What you have to do
Word for word, set down the records and skip each picture.

##############################

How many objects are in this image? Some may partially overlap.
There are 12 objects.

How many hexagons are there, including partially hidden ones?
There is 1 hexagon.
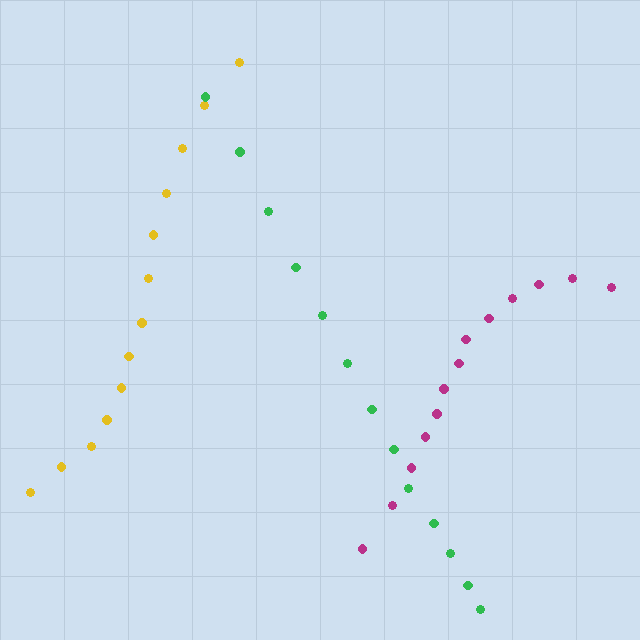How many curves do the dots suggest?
There are 3 distinct paths.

##############################

Right answer
How many objects are in this image? Some may partially overlap.
There are 12 objects.

How many hexagons are there, including partially hidden ones?
There is 1 hexagon.
How many curves do the dots suggest?
There are 3 distinct paths.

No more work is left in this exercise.